[Extracted records]

★ ★ ★ ★ ★

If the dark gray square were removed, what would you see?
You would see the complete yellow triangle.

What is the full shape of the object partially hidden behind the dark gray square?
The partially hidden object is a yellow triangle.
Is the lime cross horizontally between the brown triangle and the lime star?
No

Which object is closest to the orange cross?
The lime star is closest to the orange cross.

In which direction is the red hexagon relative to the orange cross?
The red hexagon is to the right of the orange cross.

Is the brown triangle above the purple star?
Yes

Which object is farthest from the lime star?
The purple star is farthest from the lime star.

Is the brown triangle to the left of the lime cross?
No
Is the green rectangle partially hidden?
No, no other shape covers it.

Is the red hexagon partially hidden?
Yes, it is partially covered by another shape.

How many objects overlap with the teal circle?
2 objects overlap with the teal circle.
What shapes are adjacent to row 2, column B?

★ ★ ★ ★ ★

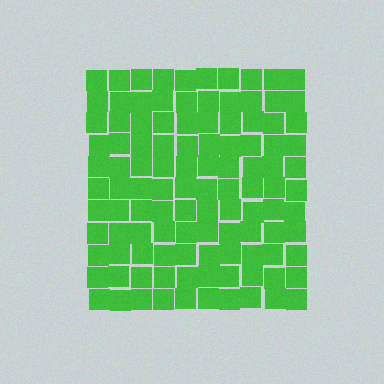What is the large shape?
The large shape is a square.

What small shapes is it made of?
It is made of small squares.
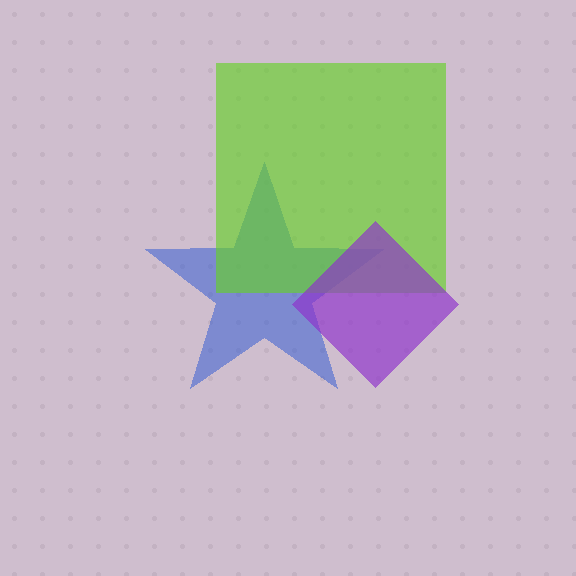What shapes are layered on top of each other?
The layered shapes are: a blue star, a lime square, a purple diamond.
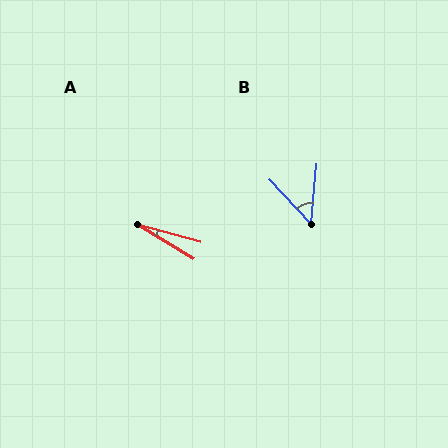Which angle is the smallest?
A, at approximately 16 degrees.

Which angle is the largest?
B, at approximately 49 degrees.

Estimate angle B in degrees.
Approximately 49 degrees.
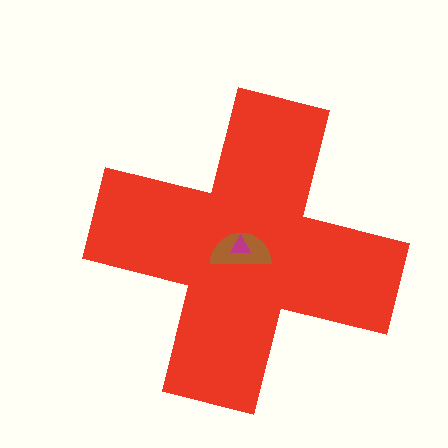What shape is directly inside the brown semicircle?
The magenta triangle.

★ ★ ★ ★ ★

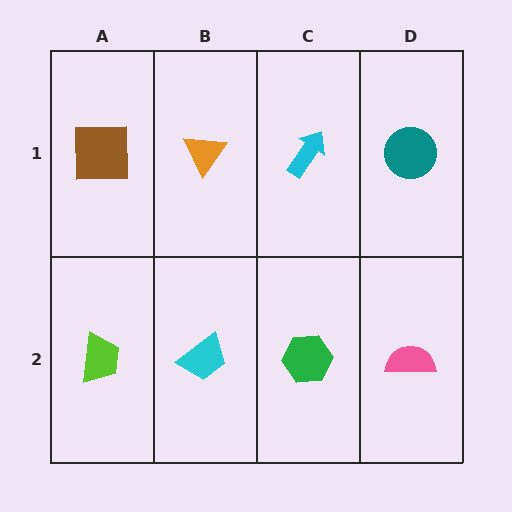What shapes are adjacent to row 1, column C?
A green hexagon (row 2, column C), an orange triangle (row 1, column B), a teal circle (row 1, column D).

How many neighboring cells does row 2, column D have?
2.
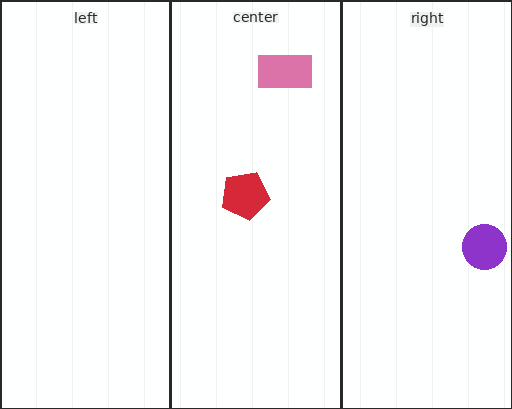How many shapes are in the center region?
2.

★ ★ ★ ★ ★

Would you print, exactly as written, every line above from the one holding "What is the full" through the one holding "What shapes are adjacent to row 2, column B?", with both included and no other lines?

What is the full shape of the object partially hidden behind the dark gray square?
The partially hidden object is a yellow triangle.
Is the lime cross horizontally between the brown triangle and the lime star?
No

Which object is closest to the orange cross?
The lime star is closest to the orange cross.

In which direction is the red hexagon relative to the orange cross?
The red hexagon is to the right of the orange cross.

Is the brown triangle above the purple star?
Yes

Which object is farthest from the lime star?
The purple star is farthest from the lime star.

Is the brown triangle to the left of the lime cross?
No
Is the green rectangle partially hidden?
No, no other shape covers it.

Is the red hexagon partially hidden?
Yes, it is partially covered by another shape.

How many objects overlap with the teal circle?
2 objects overlap with the teal circle.
What shapes are adjacent to row 2, column B?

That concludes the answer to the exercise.